→ Your instructions:
Exclude the pictures; give every entry again exactly as written.

[Questions concerning simple figures]
________

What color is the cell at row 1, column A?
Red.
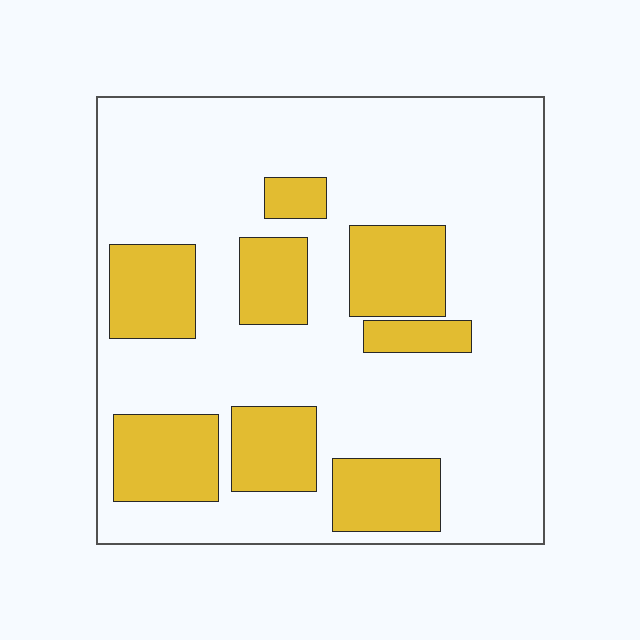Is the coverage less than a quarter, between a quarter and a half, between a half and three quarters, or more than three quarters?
Between a quarter and a half.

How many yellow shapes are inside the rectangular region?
8.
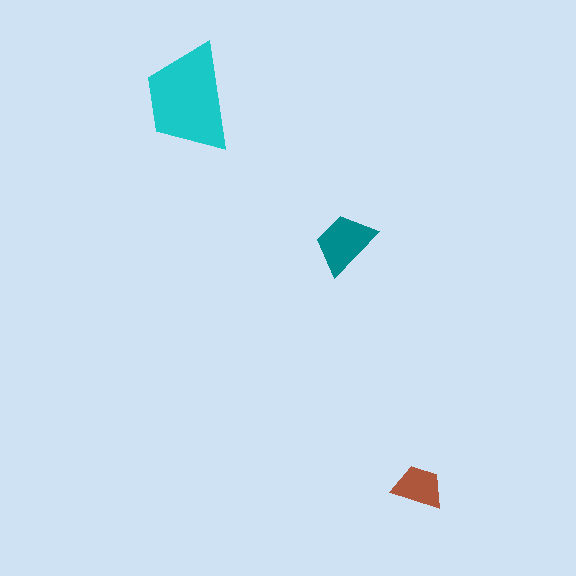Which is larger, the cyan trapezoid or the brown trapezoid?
The cyan one.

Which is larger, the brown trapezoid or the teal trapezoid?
The teal one.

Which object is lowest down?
The brown trapezoid is bottommost.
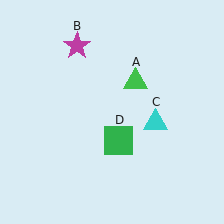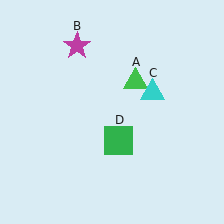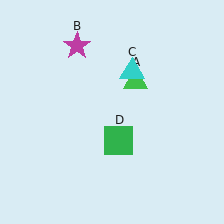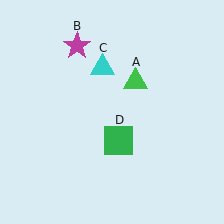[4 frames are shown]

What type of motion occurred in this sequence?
The cyan triangle (object C) rotated counterclockwise around the center of the scene.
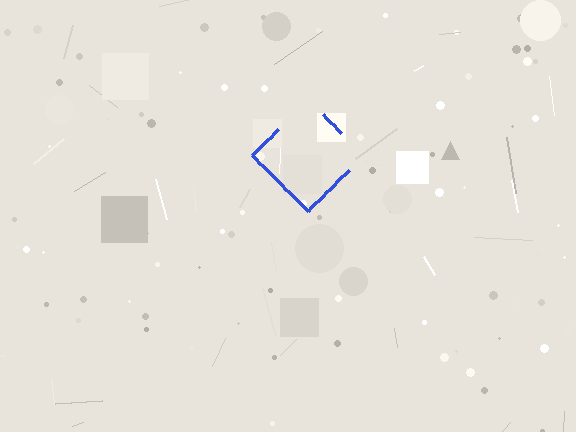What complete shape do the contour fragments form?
The contour fragments form a diamond.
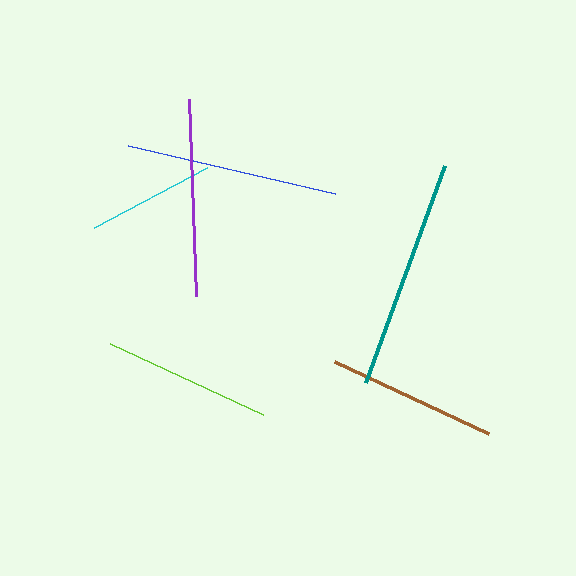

________

→ The result:
What color is the cell at row 1, column A?
Red.
Is the coverage less than a quarter, between a quarter and a half, between a half and three quarters, or more than three quarters?
Between a quarter and a half.

How many yellow shapes are inside the rectangular region?
8.
Which is larger, the cyan trapezoid or the brown trapezoid?
The cyan one.

Which is larger, the brown trapezoid or the teal trapezoid?
The teal one.

Which object is lowest down?
The brown trapezoid is bottommost.
[4 frames are shown]

What type of motion occurred in this sequence?
The cyan triangle (object C) rotated counterclockwise around the center of the scene.
What complete shape do the contour fragments form?
The contour fragments form a diamond.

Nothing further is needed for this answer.